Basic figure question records
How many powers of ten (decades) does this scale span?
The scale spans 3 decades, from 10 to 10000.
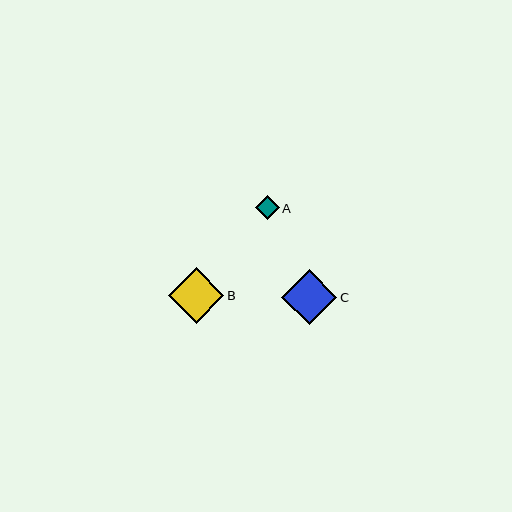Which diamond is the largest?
Diamond C is the largest with a size of approximately 55 pixels.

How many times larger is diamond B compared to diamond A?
Diamond B is approximately 2.3 times the size of diamond A.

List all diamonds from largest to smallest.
From largest to smallest: C, B, A.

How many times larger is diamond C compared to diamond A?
Diamond C is approximately 2.3 times the size of diamond A.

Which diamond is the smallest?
Diamond A is the smallest with a size of approximately 24 pixels.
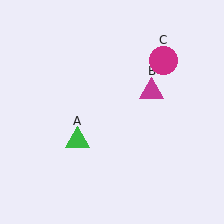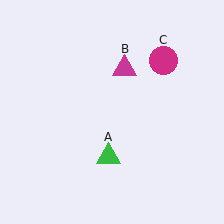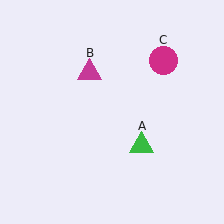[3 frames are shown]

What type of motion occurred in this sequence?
The green triangle (object A), magenta triangle (object B) rotated counterclockwise around the center of the scene.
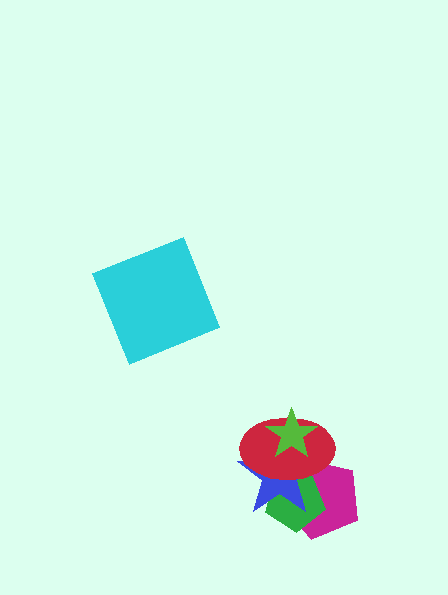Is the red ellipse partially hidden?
Yes, it is partially covered by another shape.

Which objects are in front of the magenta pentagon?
3 objects cover part of the magenta pentagon: the green pentagon, the blue star and the red ellipse.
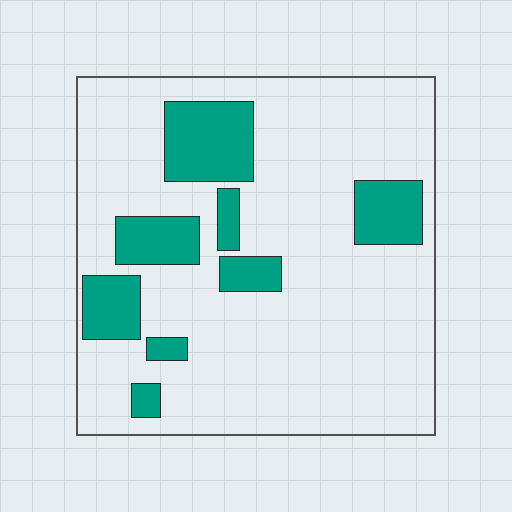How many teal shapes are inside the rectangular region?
8.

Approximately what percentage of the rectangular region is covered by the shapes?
Approximately 20%.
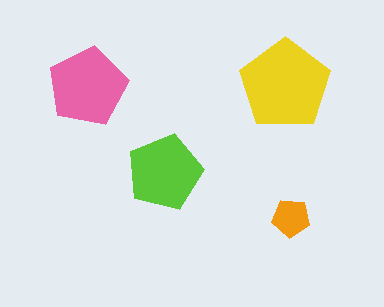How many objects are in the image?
There are 4 objects in the image.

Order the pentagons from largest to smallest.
the yellow one, the pink one, the lime one, the orange one.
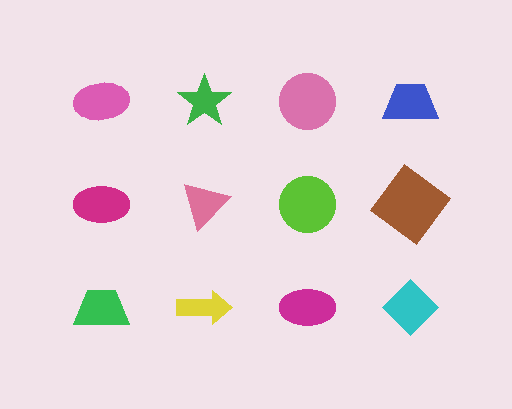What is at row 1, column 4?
A blue trapezoid.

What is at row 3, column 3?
A magenta ellipse.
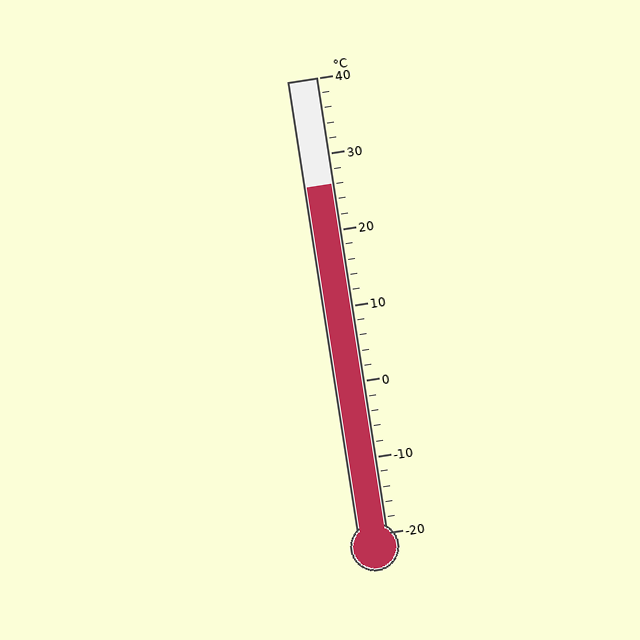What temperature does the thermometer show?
The thermometer shows approximately 26°C.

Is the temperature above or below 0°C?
The temperature is above 0°C.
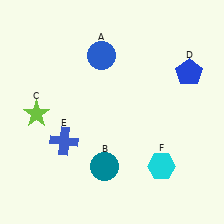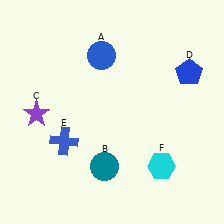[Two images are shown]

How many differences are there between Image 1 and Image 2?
There is 1 difference between the two images.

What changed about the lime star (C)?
In Image 1, C is lime. In Image 2, it changed to purple.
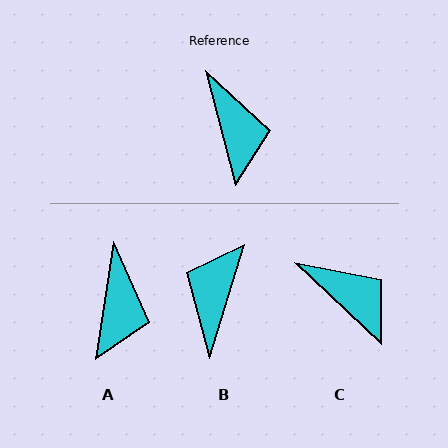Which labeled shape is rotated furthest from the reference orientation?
B, about 148 degrees away.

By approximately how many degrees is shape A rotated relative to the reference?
Approximately 23 degrees clockwise.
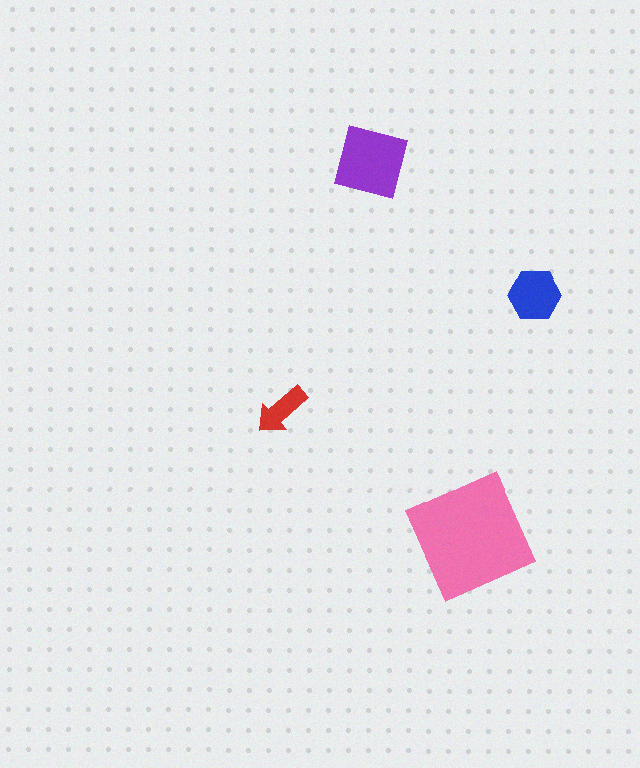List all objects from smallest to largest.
The red arrow, the blue hexagon, the purple square, the pink square.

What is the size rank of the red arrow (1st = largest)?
4th.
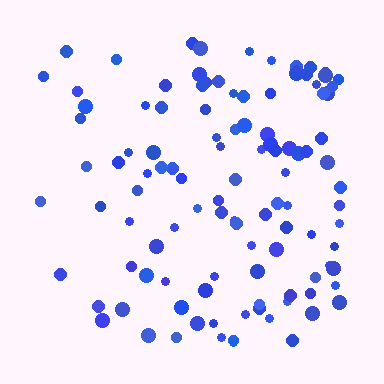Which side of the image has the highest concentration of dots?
The right.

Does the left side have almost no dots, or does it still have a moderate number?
Still a moderate number, just noticeably fewer than the right.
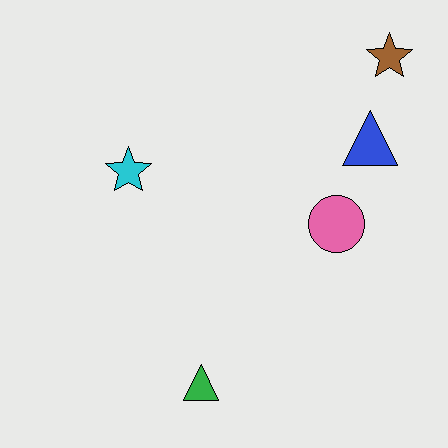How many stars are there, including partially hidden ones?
There are 2 stars.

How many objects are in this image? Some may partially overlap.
There are 5 objects.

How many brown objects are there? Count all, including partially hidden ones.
There is 1 brown object.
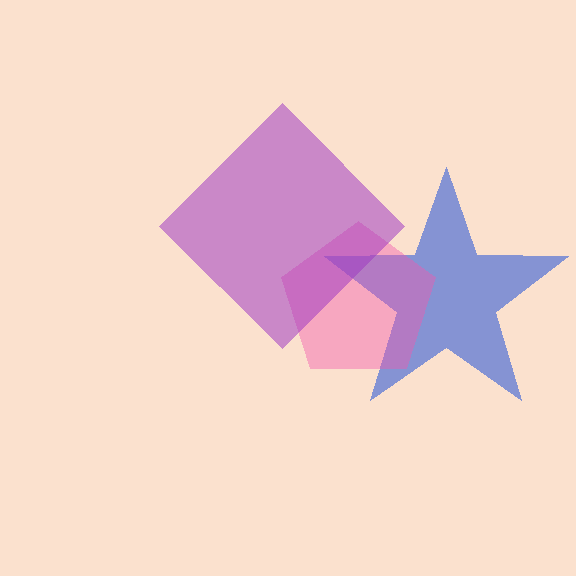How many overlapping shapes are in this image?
There are 3 overlapping shapes in the image.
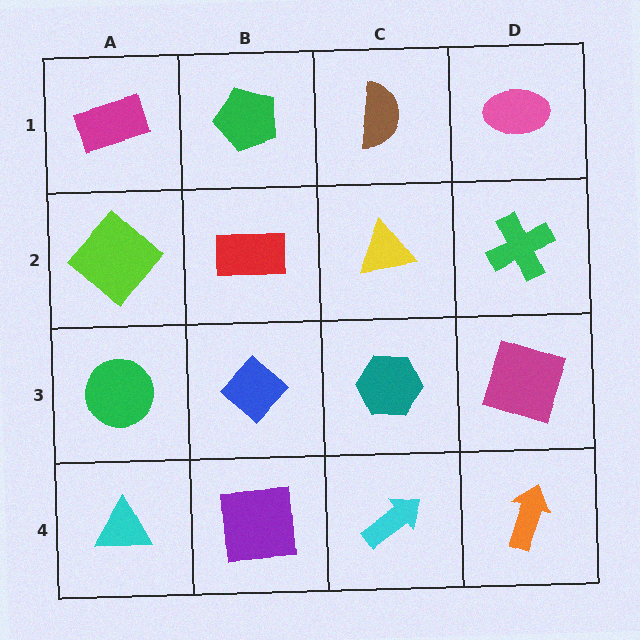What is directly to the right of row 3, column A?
A blue diamond.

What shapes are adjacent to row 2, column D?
A pink ellipse (row 1, column D), a magenta square (row 3, column D), a yellow triangle (row 2, column C).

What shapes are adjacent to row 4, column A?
A green circle (row 3, column A), a purple square (row 4, column B).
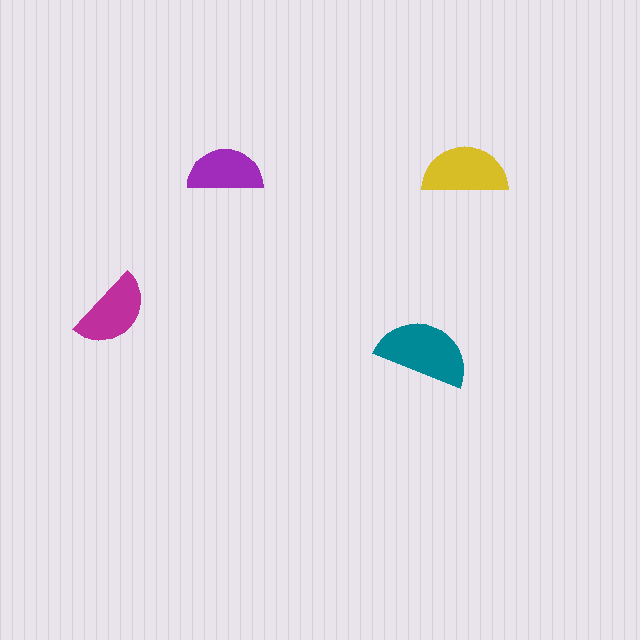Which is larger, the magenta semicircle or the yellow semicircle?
The yellow one.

- **To do**
From the line containing "By approximately how" through the last line of the records, both included, output those lines exactly and nothing else; skip the pictures.

- **Correct answer**
By approximately how many degrees is shape A rotated relative to the reference?
Approximately 23 degrees clockwise.
List all objects from smallest to largest.
The red arrow, the blue hexagon, the purple square, the pink square.

What is the size rank of the red arrow (1st = largest)?
4th.
Which side of the image has the highest concentration of dots?
The right.

Does the left side have almost no dots, or does it still have a moderate number?
Still a moderate number, just noticeably fewer than the right.
How many stars are there, including partially hidden ones?
There are 2 stars.

How many objects are in this image? Some may partially overlap.
There are 5 objects.

How many brown objects are there? Count all, including partially hidden ones.
There is 1 brown object.
How many overlapping shapes are in this image?
There are 3 overlapping shapes in the image.
What is directly to the right of row 3, column A?
A blue diamond.

What shapes are adjacent to row 2, column D?
A pink ellipse (row 1, column D), a magenta square (row 3, column D), a yellow triangle (row 2, column C).

What shapes are adjacent to row 4, column A?
A green circle (row 3, column A), a purple square (row 4, column B).
Which is larger, the magenta semicircle or the yellow semicircle?
The yellow one.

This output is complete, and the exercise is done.